**REQUIRED WORK:**
Repeat exactly the lines running from the line that contains "What color is the cell at row 3, column C?" to the line that contains "What comes next in the sequence?"; include both ends and add nothing.

====

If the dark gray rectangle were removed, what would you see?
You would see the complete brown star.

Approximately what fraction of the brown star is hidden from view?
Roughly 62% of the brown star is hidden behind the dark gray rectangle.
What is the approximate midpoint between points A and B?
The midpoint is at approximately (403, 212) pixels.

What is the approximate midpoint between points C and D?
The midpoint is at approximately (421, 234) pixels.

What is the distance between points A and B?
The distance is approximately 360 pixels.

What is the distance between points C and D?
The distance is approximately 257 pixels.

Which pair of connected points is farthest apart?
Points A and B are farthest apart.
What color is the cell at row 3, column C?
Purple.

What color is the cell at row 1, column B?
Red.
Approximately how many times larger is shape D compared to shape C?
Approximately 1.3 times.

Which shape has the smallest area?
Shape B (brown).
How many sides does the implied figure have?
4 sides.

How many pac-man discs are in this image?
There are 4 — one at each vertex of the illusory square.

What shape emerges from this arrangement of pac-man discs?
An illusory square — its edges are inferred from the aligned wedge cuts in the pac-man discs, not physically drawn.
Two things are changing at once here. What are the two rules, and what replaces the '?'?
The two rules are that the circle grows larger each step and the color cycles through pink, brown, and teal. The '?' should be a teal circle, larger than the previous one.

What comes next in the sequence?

====

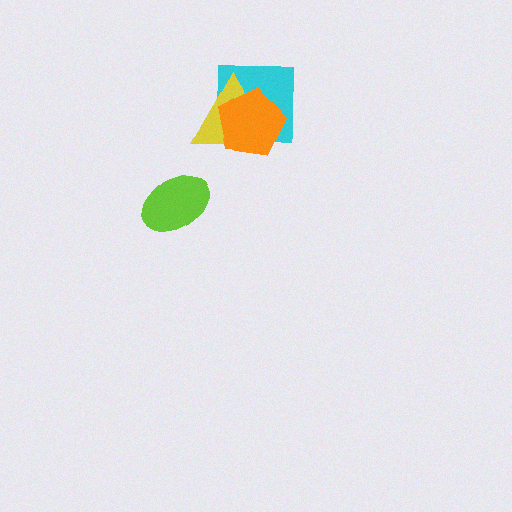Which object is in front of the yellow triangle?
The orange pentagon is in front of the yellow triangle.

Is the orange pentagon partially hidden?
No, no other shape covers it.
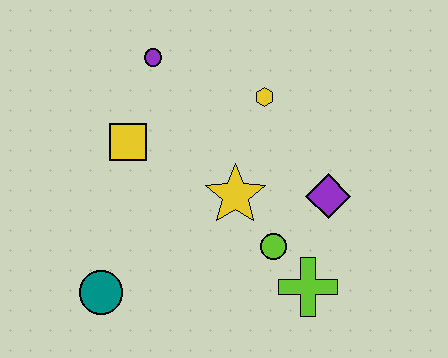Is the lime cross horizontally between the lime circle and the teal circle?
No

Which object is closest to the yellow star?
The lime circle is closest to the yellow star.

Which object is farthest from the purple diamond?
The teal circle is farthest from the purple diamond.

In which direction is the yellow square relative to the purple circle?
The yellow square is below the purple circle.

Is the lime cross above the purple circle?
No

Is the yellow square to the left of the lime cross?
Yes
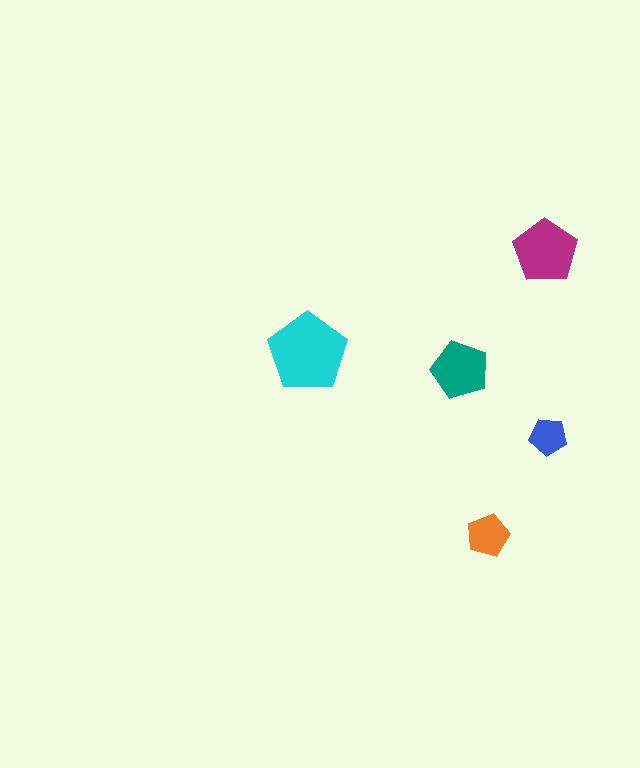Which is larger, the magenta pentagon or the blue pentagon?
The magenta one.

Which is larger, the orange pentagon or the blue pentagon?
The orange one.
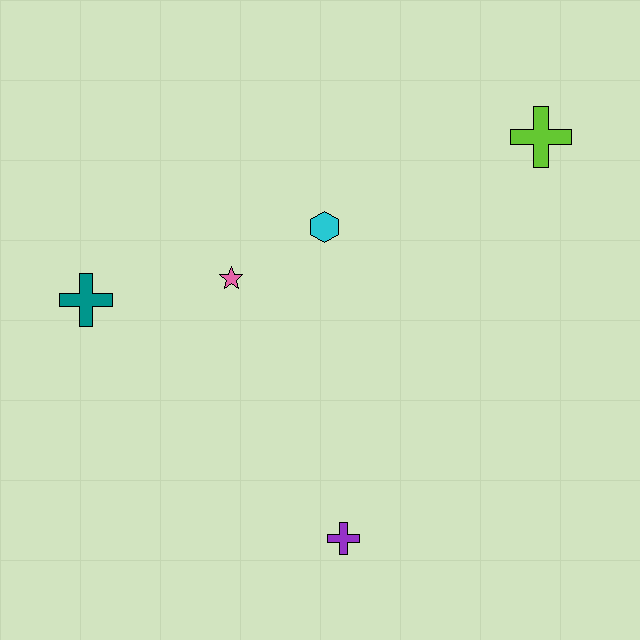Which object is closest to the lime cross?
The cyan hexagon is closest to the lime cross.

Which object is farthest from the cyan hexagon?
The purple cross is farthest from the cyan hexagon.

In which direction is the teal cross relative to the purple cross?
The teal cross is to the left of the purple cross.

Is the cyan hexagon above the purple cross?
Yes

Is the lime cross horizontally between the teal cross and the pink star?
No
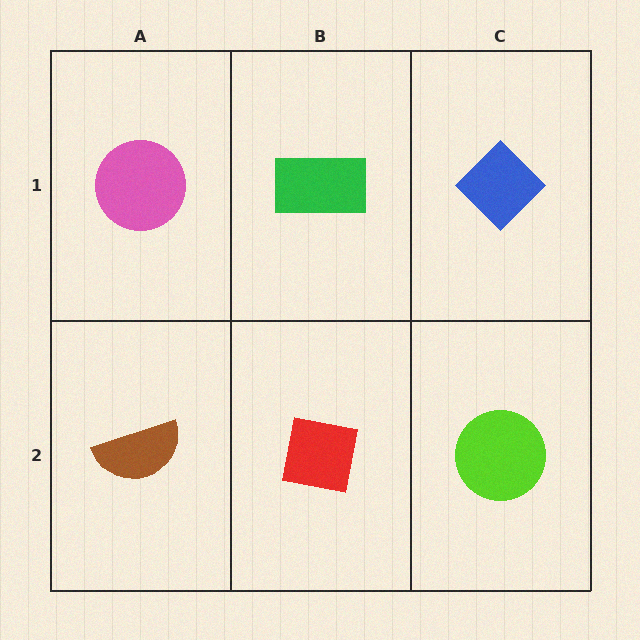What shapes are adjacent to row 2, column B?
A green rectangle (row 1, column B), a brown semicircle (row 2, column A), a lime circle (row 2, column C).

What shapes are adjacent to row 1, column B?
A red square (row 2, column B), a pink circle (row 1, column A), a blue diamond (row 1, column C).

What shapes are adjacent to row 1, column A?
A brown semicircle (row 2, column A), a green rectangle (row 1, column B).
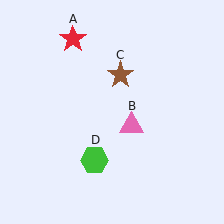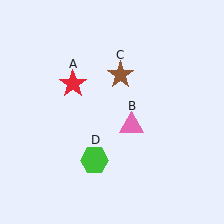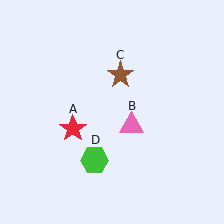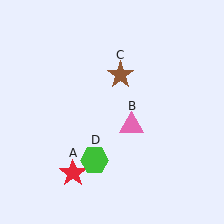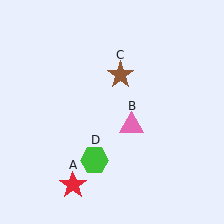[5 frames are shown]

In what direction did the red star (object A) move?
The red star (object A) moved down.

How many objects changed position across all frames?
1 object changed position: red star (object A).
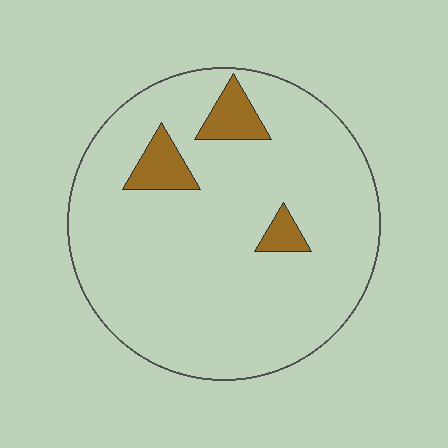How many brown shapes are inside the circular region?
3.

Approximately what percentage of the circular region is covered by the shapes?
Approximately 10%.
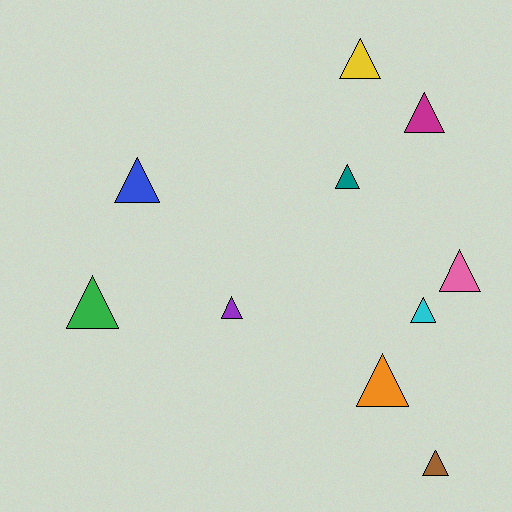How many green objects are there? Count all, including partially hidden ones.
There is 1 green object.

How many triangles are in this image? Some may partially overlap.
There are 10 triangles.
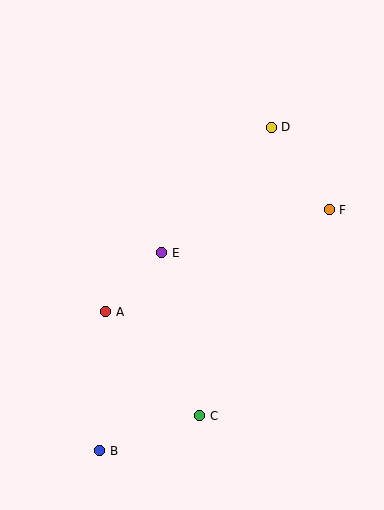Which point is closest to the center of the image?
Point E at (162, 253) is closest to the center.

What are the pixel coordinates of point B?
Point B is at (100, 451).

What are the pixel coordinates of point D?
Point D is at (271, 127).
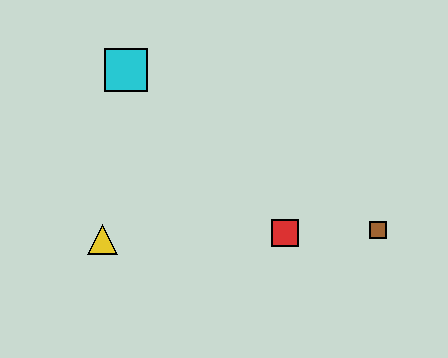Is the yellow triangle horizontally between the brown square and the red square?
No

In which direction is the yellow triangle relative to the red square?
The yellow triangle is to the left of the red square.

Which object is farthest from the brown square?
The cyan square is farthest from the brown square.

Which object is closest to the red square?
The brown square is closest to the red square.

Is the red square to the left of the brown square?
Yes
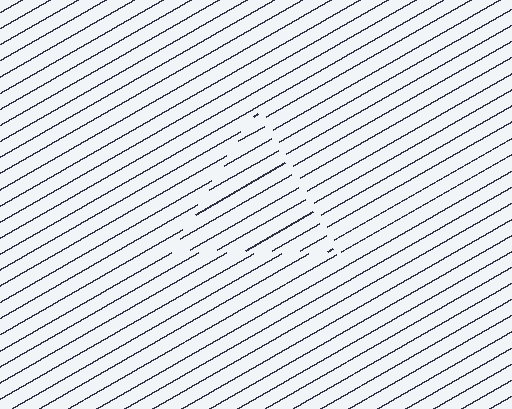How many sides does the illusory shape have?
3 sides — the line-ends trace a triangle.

====

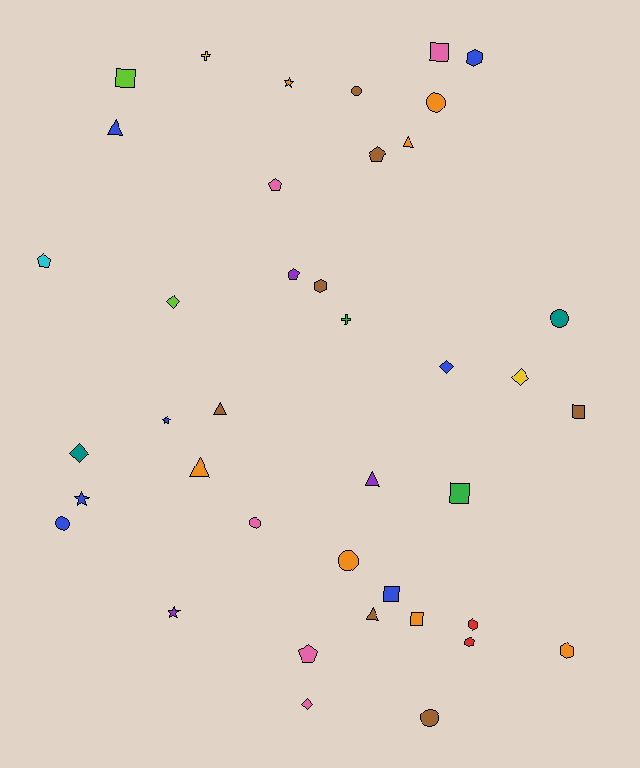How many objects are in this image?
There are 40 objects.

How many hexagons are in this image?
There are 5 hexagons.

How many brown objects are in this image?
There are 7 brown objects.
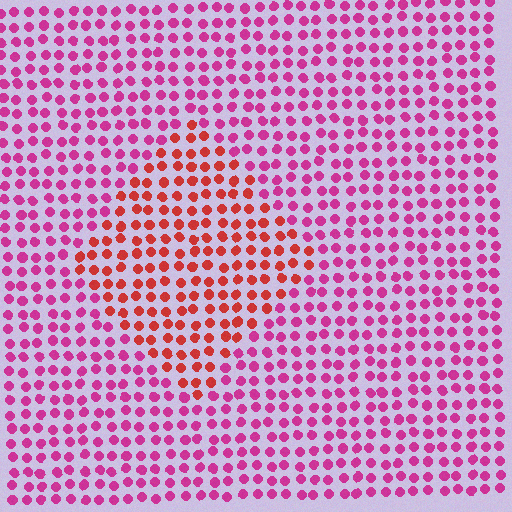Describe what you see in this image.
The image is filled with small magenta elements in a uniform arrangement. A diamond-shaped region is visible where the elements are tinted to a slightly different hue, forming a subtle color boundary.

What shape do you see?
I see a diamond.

====

**RESPONSE TO THIS EXERCISE:**
What color is the cell at row 3, column C?
Purple.

What color is the cell at row 1, column B?
Red.
Approximately how many times larger is shape D compared to shape C?
Approximately 1.3 times.

Which shape has the smallest area?
Shape B (brown).
How many sides does the implied figure have?
4 sides.

How many pac-man discs are in this image?
There are 4 — one at each vertex of the illusory square.

What shape emerges from this arrangement of pac-man discs?
An illusory square — its edges are inferred from the aligned wedge cuts in the pac-man discs, not physically drawn.
Two things are changing at once here. What are the two rules, and what replaces the '?'?
The two rules are that the circle grows larger each step and the color cycles through pink, brown, and teal. The '?' should be a teal circle, larger than the previous one.

What comes next in the sequence?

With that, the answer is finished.